Give back all of the data exactly, with every picture omitted.
### Given records ###
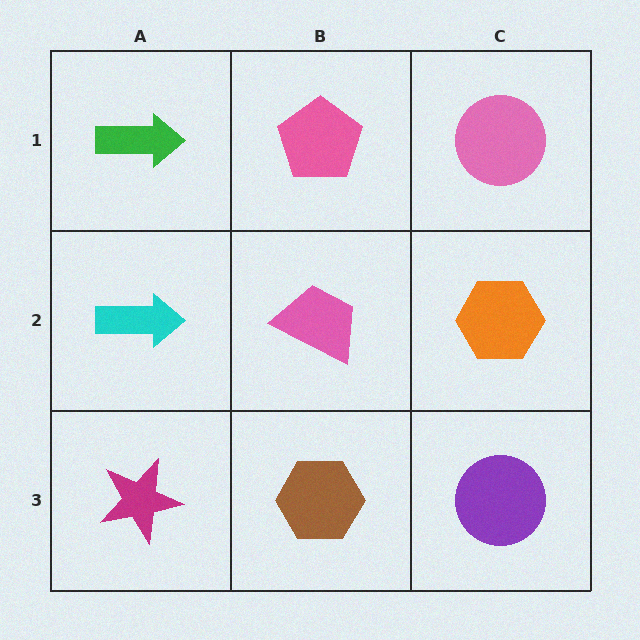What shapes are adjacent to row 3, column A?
A cyan arrow (row 2, column A), a brown hexagon (row 3, column B).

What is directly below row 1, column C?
An orange hexagon.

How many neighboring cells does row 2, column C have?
###
§ Response to this task:
What shapes are adjacent to row 3, column A?
A cyan arrow (row 2, column A), a brown hexagon (row 3, column B).

What is directly below row 1, column C?
An orange hexagon.

How many neighboring cells does row 2, column C have?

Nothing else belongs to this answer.